(Dataset records)
╭──
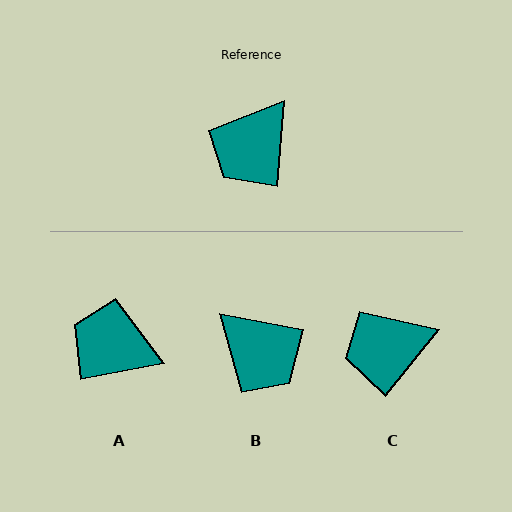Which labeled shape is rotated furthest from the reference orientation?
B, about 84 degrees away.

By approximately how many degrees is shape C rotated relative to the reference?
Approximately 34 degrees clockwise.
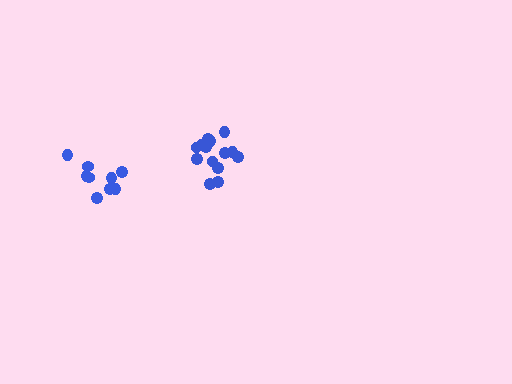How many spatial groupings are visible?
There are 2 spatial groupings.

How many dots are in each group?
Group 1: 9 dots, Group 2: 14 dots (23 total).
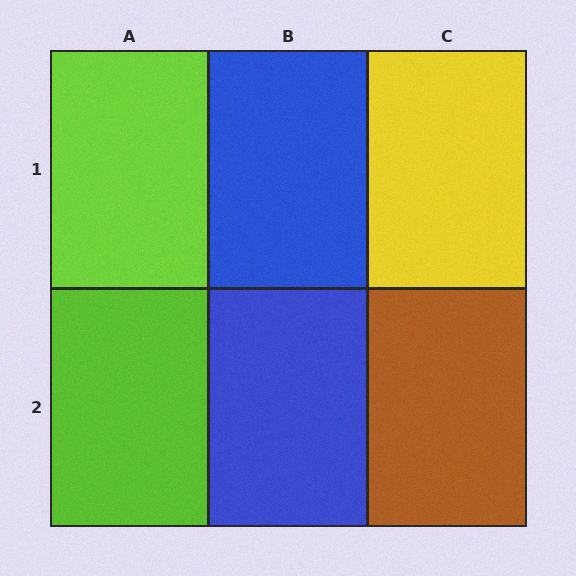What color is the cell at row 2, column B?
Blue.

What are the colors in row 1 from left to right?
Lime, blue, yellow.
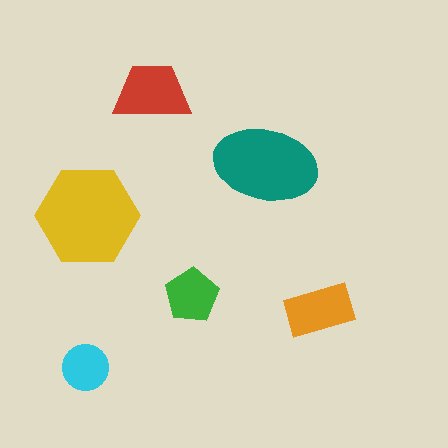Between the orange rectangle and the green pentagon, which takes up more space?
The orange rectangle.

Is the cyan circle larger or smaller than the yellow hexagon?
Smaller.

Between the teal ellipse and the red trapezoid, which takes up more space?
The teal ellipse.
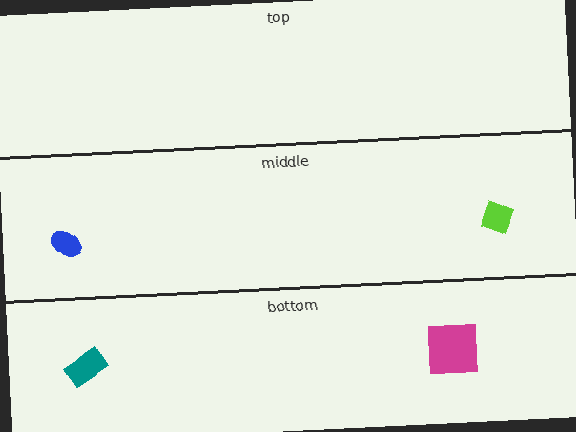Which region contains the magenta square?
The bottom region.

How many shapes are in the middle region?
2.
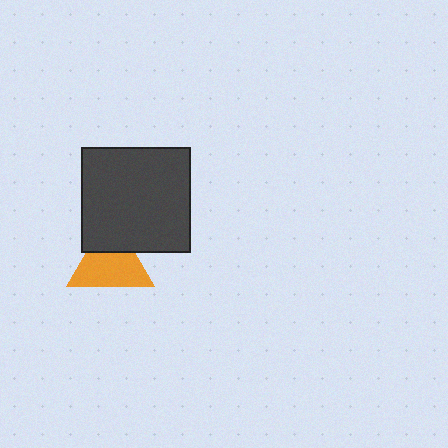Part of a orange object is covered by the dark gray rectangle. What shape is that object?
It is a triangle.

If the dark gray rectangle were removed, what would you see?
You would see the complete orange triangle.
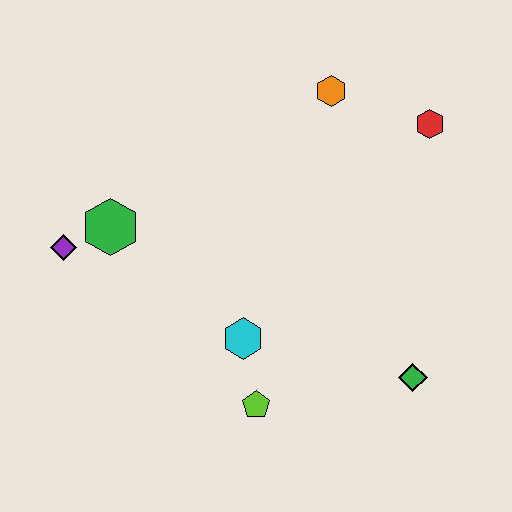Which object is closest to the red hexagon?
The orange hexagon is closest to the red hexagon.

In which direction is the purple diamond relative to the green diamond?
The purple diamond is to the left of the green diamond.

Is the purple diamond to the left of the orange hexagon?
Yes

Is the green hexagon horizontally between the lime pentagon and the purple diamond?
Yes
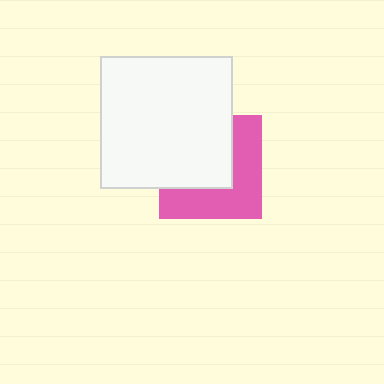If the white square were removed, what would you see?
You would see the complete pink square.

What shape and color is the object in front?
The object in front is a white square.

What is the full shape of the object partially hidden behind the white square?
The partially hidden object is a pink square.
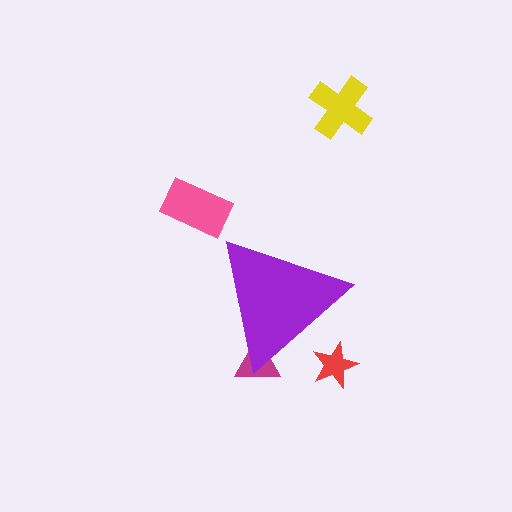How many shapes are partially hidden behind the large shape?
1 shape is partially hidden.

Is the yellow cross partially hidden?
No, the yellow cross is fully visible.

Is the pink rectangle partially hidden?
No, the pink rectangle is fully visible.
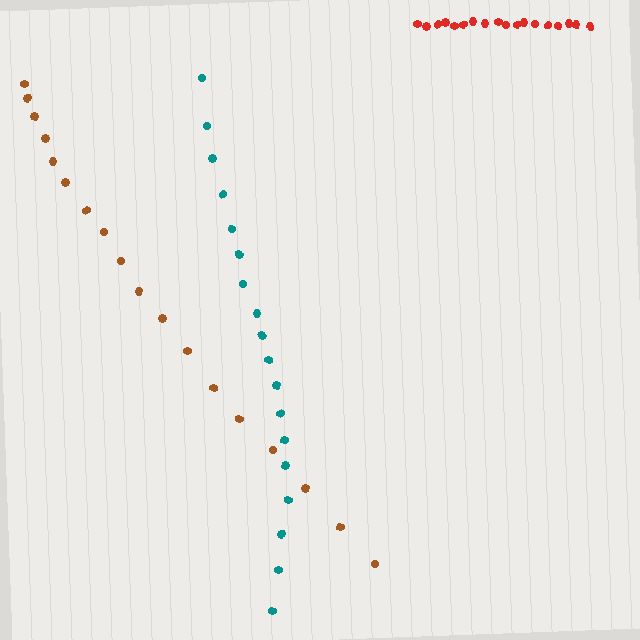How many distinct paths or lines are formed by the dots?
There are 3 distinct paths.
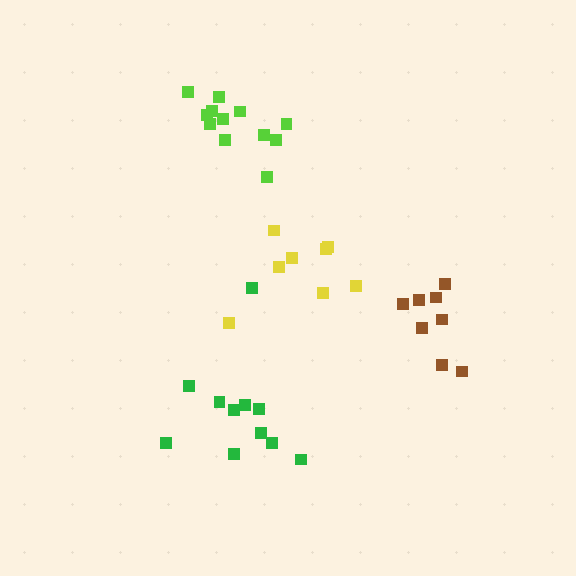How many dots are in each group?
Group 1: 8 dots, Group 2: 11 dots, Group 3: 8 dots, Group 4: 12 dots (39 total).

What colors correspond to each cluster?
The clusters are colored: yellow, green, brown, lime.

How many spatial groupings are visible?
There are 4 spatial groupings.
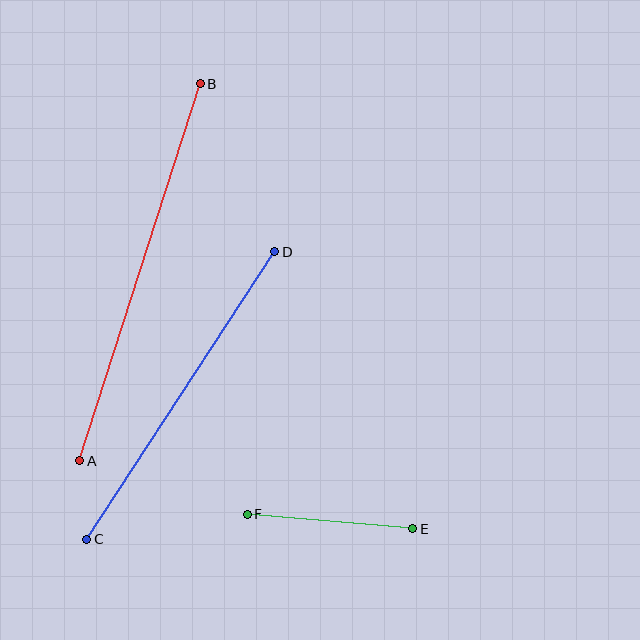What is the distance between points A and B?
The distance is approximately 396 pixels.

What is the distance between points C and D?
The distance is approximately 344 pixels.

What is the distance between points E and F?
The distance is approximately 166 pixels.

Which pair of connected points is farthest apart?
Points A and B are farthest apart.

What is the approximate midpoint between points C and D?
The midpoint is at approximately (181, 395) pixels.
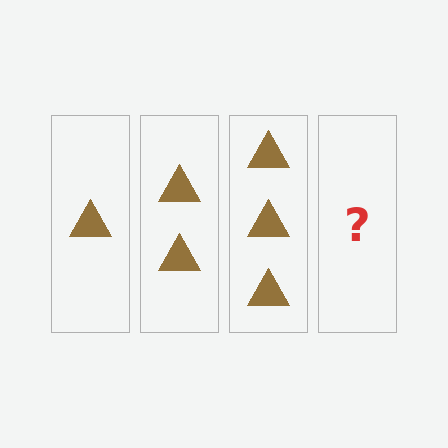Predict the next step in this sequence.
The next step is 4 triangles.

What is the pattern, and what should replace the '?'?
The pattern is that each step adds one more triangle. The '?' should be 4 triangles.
╰──
_DO THIS_
Your copy should repeat each entry above exactly but contain no pictures.

_RESULT_
Which labeled shape is rotated furthest from the reference orientation?
B, about 84 degrees away.

By approximately how many degrees is shape C rotated relative to the reference?
Approximately 34 degrees clockwise.
How many spatial groupings are visible?
There are 2 spatial groupings.

How many dots are in each group?
Group 1: 9 dots, Group 2: 14 dots (23 total).
What color is the cell at row 2, column B?
Blue.

What are the colors in row 1 from left to right?
Lime, blue, yellow.
Between the orange rectangle and the green pentagon, which takes up more space?
The orange rectangle.

Is the cyan circle larger or smaller than the yellow hexagon?
Smaller.

Between the teal ellipse and the red trapezoid, which takes up more space?
The teal ellipse.
Which region contains the magenta square?
The bottom region.

How many shapes are in the middle region?
2.
Part of a orange object is covered by the dark gray rectangle. What shape is that object?
It is a triangle.

If the dark gray rectangle were removed, what would you see?
You would see the complete orange triangle.
Which object is closest to the red hexagon?
The orange hexagon is closest to the red hexagon.

In which direction is the purple diamond relative to the green diamond?
The purple diamond is to the left of the green diamond.

Is the purple diamond to the left of the orange hexagon?
Yes

Is the green hexagon horizontally between the lime pentagon and the purple diamond?
Yes
If the white square were removed, what would you see?
You would see the complete pink square.

What shape and color is the object in front?
The object in front is a white square.

What is the full shape of the object partially hidden behind the white square?
The partially hidden object is a pink square.
How many shapes are partially hidden behind the large shape?
1 shape is partially hidden.

Is the yellow cross partially hidden?
No, the yellow cross is fully visible.

Is the pink rectangle partially hidden?
No, the pink rectangle is fully visible.
How many distinct paths or lines are formed by the dots?
There are 3 distinct paths.
How many dots are in each group?
Group 1: 8 dots, Group 2: 11 dots, Group 3: 8 dots, Group 4: 12 dots (39 total).

What colors correspond to each cluster?
The clusters are colored: yellow, green, brown, lime.

How many spatial groupings are visible?
There are 4 spatial groupings.
What is the distance between points A and B?
The distance is approximately 396 pixels.

What is the distance between points C and D?
The distance is approximately 344 pixels.

What is the distance between points E and F?
The distance is approximately 166 pixels.

Which pair of connected points is farthest apart?
Points A and B are farthest apart.

What is the approximate midpoint between points C and D?
The midpoint is at approximately (181, 395) pixels.
Predict the next step in this sequence.
The next step is 4 triangles.

What is the pattern, and what should replace the '?'?
The pattern is that each step adds one more triangle. The '?' should be 4 triangles.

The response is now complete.